▸ WHAT TO WORK ON
In the listing below, find the line holding "In which direction is the magenta" and the line holding "Is the teal pentagon". Write out those two lines and all lines between, exactly, and nothing more.

▸ SOURCE DATA
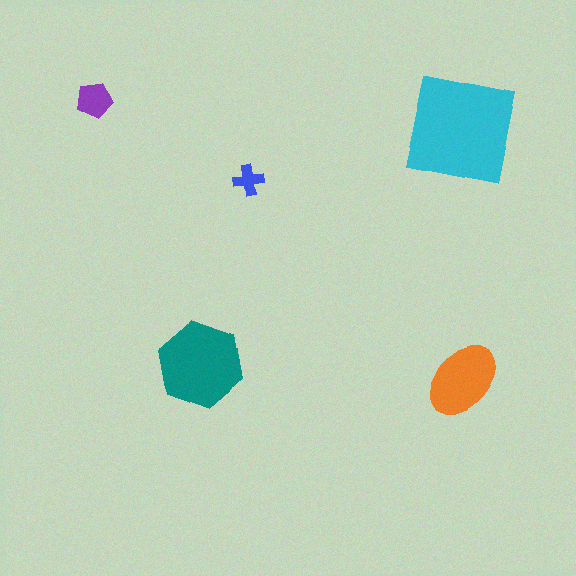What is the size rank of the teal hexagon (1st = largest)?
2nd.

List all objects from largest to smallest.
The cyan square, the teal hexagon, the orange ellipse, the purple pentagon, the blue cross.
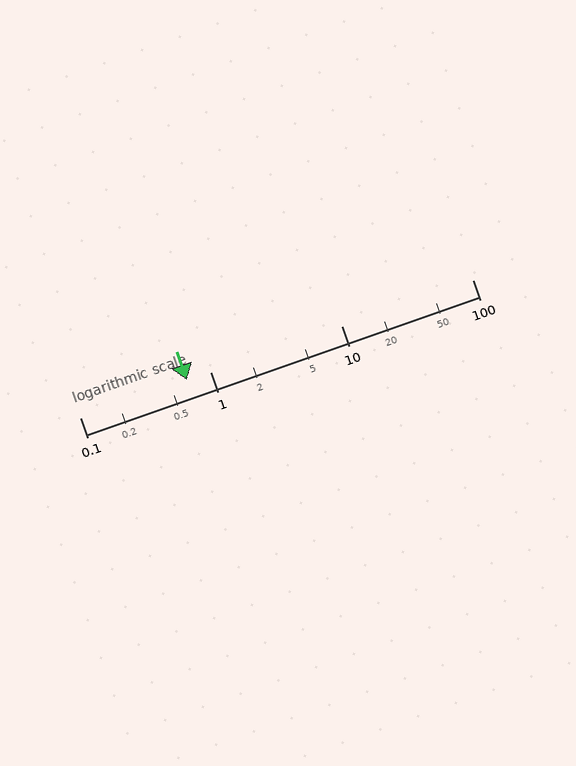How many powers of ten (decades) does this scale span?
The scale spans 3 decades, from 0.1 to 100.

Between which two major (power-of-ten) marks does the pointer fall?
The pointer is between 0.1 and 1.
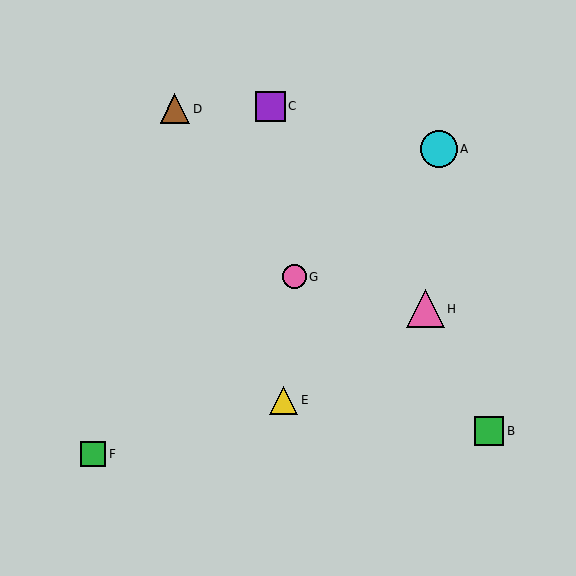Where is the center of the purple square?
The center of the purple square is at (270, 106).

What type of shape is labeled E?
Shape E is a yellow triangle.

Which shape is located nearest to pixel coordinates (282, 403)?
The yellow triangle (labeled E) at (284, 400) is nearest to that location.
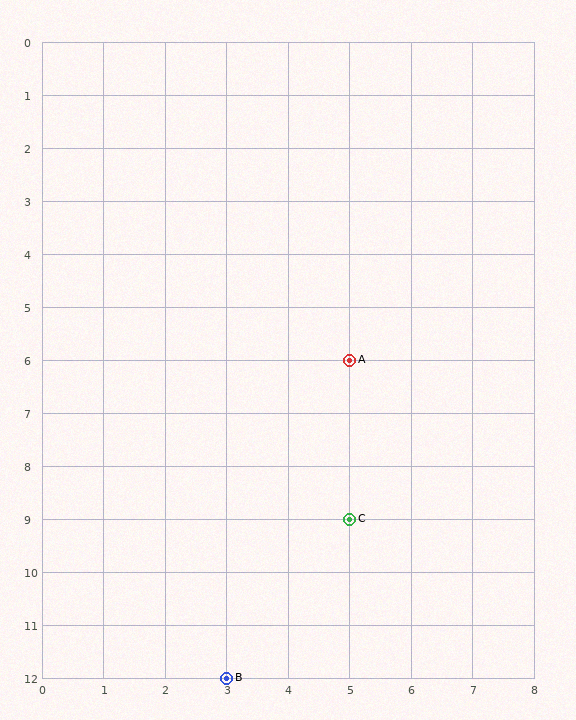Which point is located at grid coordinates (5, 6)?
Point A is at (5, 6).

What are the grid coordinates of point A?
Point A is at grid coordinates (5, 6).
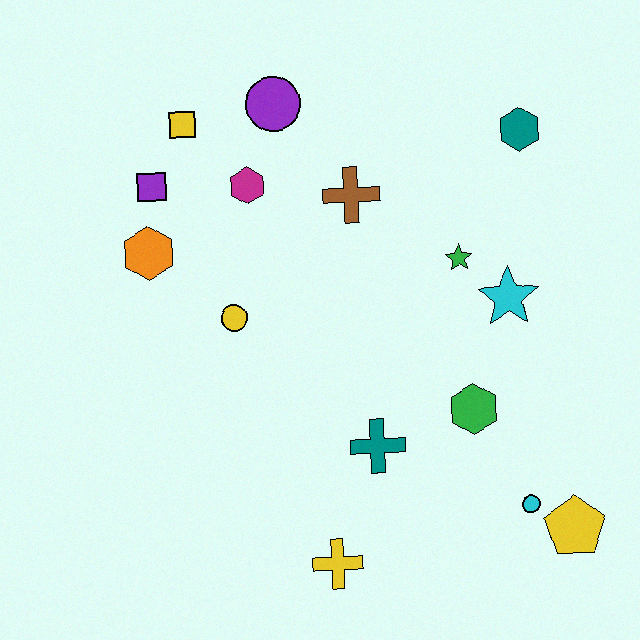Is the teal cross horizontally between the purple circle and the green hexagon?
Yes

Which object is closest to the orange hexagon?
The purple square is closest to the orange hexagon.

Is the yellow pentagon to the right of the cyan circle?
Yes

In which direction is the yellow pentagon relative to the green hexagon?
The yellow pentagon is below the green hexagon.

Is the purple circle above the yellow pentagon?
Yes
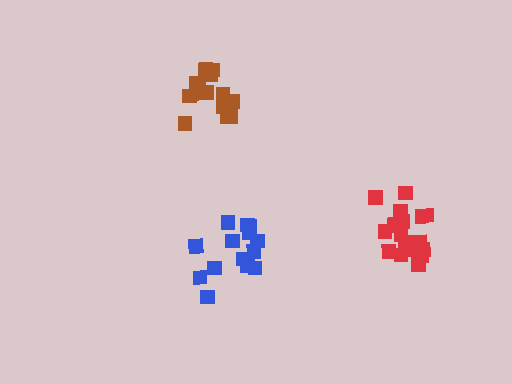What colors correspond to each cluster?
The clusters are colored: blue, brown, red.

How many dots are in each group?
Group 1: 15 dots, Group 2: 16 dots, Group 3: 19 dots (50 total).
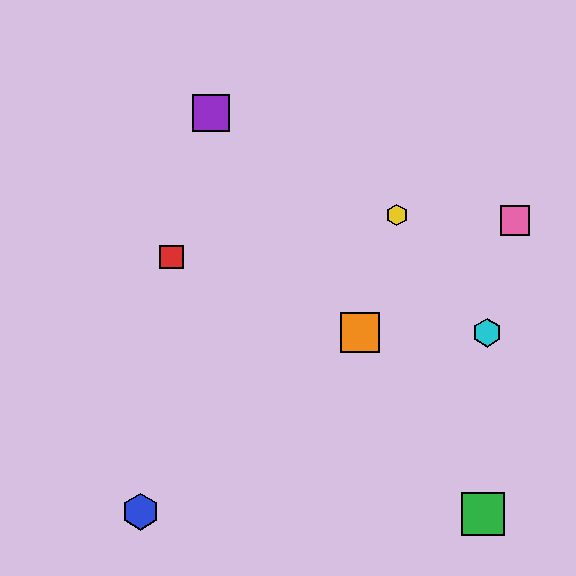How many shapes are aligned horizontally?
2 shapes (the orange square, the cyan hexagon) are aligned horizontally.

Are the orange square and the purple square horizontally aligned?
* * *
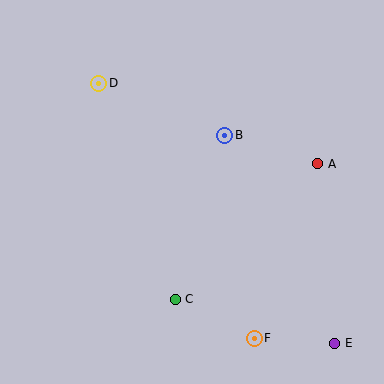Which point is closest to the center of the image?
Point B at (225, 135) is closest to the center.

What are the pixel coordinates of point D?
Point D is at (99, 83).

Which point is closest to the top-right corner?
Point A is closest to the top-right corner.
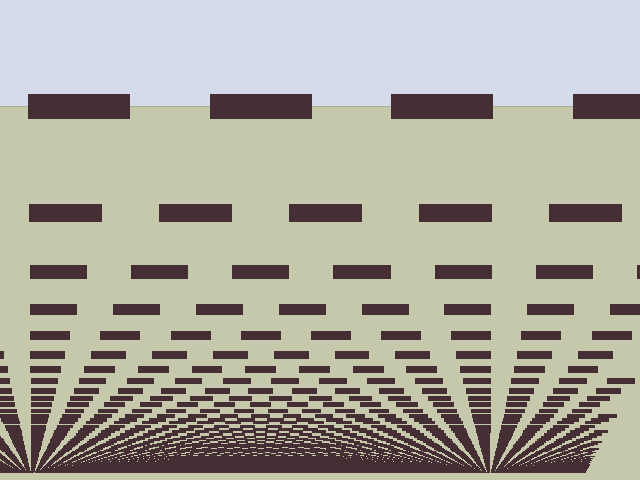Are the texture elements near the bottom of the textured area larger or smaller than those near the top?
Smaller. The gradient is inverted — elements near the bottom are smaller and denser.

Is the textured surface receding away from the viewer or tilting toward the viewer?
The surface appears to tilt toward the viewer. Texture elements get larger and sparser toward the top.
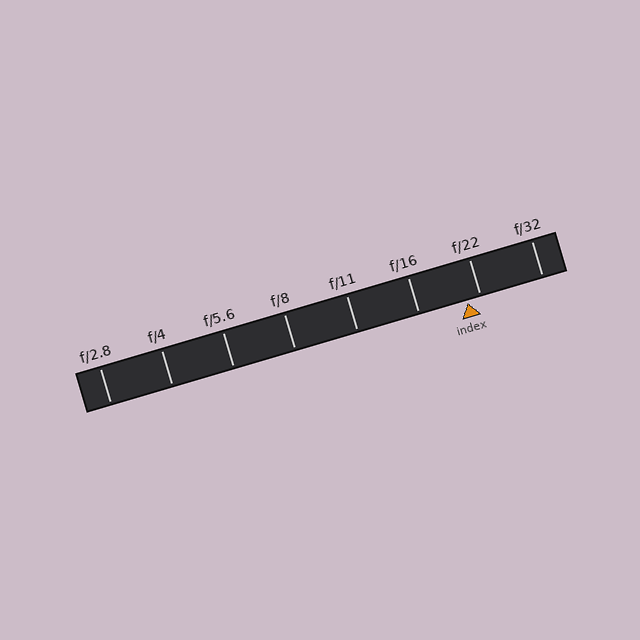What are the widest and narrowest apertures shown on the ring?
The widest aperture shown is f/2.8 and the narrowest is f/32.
--
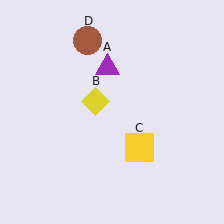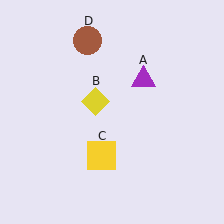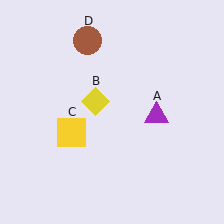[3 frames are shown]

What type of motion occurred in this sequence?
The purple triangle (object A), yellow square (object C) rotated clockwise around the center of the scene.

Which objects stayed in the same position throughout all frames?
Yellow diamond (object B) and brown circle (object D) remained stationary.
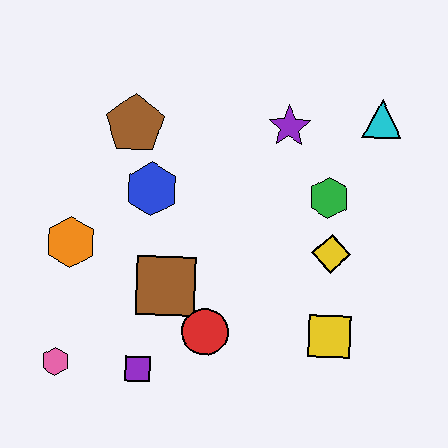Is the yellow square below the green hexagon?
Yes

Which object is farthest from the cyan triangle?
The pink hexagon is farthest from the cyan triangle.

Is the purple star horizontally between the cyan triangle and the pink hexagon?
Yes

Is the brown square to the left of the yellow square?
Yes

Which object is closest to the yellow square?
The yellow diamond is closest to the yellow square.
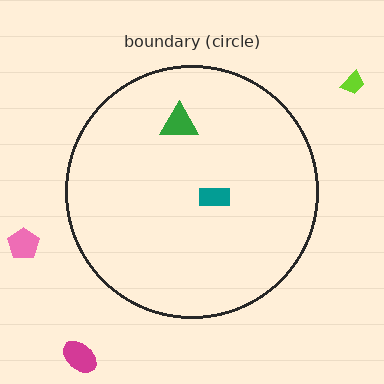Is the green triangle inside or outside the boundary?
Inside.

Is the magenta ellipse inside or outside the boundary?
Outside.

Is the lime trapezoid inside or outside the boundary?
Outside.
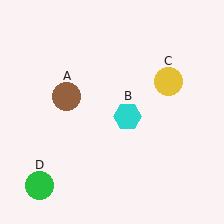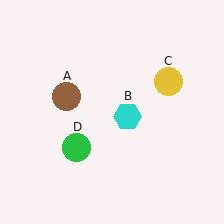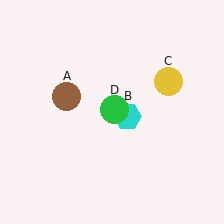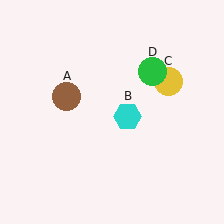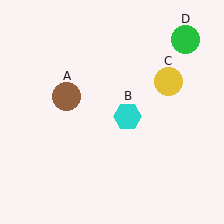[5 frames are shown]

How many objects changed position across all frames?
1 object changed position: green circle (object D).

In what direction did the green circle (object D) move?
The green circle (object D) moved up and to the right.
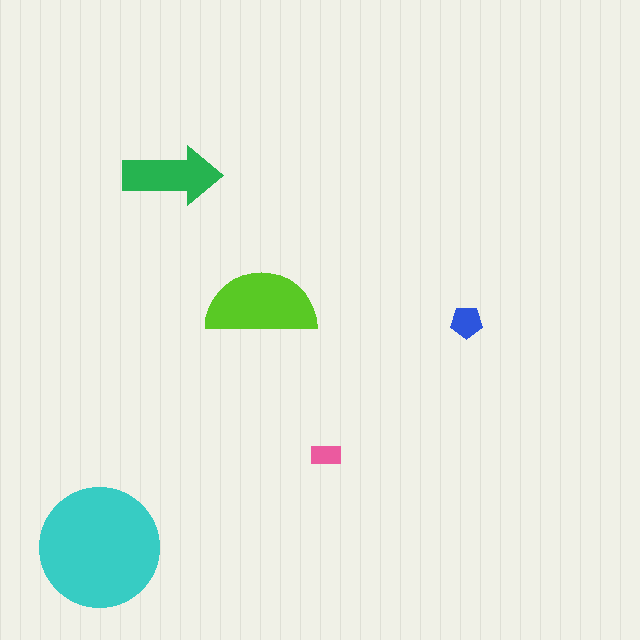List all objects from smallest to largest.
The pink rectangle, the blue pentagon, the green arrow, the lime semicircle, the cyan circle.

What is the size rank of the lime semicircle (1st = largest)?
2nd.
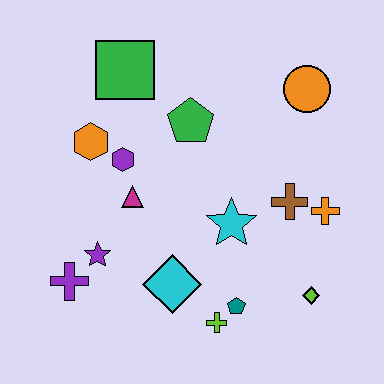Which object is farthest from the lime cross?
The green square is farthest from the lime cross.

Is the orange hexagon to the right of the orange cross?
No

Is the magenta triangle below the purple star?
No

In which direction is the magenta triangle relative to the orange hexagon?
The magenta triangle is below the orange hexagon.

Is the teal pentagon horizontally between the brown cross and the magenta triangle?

▸ FINISHED ANSWER
In which direction is the magenta triangle relative to the orange hexagon?
The magenta triangle is below the orange hexagon.

Is the teal pentagon horizontally between the brown cross and the magenta triangle?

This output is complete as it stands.